Stored rows:

___

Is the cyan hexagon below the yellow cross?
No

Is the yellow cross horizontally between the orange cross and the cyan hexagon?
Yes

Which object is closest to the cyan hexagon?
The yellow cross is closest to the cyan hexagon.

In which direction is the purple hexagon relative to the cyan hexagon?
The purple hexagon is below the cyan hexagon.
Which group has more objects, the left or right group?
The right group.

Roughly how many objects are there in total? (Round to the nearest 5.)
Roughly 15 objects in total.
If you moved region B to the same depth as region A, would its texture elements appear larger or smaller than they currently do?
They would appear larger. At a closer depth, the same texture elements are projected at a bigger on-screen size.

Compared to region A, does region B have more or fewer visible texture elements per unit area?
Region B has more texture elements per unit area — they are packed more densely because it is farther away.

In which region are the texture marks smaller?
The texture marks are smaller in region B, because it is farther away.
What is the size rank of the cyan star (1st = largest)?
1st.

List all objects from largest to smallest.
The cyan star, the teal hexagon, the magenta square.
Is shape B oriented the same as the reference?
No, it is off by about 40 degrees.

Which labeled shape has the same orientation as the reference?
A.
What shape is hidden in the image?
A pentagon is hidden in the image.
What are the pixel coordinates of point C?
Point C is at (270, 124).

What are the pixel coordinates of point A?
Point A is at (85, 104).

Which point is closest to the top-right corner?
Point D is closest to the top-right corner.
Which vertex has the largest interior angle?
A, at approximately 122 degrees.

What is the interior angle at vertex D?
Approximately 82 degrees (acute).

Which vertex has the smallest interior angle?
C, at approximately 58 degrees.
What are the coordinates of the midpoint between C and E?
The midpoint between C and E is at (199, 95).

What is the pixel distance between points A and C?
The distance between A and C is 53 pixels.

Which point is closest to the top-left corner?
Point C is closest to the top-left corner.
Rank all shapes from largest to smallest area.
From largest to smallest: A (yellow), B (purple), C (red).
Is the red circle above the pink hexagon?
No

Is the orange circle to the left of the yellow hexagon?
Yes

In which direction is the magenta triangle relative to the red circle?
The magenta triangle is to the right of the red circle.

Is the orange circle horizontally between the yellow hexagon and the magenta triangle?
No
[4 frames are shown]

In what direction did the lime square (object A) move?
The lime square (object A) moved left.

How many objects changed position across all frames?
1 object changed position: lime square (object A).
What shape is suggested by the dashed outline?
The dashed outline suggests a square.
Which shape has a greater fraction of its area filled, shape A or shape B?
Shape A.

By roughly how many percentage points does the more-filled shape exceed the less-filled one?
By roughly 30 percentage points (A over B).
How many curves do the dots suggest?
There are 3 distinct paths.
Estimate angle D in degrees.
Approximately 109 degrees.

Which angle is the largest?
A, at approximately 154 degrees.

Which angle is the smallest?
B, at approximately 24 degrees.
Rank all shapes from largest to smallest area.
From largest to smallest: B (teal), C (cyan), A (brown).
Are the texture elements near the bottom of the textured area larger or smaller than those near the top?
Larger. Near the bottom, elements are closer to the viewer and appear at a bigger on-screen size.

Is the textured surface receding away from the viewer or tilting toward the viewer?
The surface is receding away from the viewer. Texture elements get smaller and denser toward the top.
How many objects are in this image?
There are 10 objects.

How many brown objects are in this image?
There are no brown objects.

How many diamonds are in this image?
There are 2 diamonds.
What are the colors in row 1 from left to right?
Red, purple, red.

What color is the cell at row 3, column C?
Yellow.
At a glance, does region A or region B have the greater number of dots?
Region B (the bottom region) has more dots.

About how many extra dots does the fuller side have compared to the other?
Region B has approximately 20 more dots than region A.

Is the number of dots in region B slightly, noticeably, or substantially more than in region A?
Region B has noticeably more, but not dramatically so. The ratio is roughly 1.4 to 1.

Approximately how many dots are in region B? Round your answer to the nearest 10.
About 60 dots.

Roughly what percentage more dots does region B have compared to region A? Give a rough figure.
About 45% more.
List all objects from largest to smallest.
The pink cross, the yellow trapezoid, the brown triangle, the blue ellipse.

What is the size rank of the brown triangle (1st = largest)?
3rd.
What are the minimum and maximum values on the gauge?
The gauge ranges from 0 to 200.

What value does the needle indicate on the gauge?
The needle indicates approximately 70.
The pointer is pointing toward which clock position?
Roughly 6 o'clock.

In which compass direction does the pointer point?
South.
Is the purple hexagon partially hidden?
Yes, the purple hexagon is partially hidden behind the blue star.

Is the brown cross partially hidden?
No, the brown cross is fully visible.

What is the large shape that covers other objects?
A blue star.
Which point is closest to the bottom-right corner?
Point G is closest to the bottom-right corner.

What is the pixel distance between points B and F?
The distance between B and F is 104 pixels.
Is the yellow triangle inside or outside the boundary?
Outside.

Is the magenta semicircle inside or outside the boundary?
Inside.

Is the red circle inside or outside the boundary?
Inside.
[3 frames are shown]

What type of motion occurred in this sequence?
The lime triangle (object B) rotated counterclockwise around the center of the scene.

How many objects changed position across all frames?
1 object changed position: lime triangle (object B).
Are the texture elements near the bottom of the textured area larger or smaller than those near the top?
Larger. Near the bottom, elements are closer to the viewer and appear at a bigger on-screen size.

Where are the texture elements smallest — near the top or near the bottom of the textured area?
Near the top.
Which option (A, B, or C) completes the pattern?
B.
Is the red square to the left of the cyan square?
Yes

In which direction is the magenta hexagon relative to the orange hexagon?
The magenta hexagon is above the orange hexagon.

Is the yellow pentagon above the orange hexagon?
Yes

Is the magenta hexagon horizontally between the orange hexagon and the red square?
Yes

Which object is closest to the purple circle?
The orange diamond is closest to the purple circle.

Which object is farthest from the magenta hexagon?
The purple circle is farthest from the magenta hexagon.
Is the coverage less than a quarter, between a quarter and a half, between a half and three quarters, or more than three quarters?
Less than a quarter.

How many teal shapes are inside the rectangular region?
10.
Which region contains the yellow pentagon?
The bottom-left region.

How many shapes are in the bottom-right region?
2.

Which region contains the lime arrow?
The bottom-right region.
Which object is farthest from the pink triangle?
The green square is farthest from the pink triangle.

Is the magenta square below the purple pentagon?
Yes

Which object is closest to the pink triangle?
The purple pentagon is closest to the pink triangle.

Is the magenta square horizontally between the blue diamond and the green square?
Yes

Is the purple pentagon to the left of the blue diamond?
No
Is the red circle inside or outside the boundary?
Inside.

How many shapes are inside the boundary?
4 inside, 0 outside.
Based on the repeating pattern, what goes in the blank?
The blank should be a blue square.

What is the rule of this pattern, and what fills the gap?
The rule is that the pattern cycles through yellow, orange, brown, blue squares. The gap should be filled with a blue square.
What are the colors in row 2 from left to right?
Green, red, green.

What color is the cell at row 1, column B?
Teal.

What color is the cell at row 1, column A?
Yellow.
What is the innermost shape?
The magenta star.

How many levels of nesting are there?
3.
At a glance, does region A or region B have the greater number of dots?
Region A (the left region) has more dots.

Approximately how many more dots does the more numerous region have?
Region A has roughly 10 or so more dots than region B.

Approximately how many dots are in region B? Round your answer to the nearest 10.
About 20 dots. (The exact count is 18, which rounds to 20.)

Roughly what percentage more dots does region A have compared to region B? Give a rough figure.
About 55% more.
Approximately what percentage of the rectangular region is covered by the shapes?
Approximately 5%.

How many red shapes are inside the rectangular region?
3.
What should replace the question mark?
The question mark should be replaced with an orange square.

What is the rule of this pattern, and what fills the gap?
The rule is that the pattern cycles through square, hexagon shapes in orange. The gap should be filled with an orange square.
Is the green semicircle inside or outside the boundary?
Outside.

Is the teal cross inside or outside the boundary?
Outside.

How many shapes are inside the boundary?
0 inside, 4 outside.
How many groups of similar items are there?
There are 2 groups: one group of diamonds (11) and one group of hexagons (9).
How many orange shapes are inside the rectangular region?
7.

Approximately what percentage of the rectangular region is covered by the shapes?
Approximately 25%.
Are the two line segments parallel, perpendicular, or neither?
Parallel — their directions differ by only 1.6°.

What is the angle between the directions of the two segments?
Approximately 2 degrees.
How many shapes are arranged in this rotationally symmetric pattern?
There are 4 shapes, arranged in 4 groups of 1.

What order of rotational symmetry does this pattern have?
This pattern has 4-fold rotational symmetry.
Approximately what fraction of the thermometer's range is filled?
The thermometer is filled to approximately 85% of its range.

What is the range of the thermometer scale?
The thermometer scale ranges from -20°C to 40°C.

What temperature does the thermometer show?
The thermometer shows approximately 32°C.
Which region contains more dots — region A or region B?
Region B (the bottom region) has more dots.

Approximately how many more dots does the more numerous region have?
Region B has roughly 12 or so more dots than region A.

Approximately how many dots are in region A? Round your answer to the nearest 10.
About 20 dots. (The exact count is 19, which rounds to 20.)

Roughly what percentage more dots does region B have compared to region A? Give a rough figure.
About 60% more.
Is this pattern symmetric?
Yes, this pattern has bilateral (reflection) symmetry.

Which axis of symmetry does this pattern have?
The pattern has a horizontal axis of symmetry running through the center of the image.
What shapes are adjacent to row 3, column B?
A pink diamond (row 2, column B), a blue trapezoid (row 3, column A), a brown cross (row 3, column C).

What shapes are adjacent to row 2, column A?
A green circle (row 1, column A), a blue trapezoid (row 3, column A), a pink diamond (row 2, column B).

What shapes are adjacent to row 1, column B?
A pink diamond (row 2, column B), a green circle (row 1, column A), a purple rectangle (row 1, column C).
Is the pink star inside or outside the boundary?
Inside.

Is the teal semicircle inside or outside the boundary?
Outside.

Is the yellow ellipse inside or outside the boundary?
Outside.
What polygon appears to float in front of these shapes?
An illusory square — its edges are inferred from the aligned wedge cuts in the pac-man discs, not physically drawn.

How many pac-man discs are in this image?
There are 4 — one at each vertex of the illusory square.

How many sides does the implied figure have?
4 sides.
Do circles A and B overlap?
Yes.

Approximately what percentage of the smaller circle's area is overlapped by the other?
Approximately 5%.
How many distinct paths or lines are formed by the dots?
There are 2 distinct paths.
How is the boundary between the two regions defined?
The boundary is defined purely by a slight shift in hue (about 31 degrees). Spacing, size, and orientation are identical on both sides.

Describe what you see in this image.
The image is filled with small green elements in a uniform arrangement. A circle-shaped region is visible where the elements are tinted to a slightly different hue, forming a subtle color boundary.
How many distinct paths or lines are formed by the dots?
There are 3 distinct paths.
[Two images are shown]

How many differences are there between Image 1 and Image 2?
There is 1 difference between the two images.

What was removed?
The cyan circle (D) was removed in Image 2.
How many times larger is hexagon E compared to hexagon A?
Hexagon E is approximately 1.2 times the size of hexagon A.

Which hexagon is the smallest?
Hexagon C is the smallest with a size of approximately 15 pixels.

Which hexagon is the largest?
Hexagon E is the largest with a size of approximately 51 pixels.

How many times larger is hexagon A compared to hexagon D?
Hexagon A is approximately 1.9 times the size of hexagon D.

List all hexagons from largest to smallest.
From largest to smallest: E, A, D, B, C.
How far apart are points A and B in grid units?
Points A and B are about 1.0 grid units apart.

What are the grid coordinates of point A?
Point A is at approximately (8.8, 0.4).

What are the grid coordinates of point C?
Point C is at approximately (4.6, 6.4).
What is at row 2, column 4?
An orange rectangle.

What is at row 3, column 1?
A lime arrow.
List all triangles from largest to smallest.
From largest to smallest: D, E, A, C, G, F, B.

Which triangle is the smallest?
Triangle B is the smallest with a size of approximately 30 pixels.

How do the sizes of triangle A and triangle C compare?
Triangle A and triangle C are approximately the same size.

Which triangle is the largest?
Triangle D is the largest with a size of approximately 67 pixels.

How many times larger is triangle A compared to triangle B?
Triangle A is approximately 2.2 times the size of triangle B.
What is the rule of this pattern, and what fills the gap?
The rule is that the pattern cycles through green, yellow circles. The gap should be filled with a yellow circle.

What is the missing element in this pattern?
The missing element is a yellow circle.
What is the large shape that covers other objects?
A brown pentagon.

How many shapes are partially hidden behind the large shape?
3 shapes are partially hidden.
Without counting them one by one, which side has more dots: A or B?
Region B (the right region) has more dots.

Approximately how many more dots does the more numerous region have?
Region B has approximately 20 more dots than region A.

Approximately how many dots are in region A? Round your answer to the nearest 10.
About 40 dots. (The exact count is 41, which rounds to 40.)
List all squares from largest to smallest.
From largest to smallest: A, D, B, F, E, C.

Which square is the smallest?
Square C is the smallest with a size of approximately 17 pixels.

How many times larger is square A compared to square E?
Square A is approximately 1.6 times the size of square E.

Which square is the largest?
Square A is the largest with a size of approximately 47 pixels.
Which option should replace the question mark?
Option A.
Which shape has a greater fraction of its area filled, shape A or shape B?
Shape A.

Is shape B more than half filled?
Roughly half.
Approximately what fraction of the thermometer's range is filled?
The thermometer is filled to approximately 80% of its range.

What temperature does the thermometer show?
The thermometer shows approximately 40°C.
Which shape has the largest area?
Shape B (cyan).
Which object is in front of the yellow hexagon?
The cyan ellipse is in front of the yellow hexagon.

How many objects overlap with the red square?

___

What to do: Show all lines in the entries above where the word "shown" appears.

Solution:
[4 frames are shown]
[3 frames are shown]
[Two images are shown]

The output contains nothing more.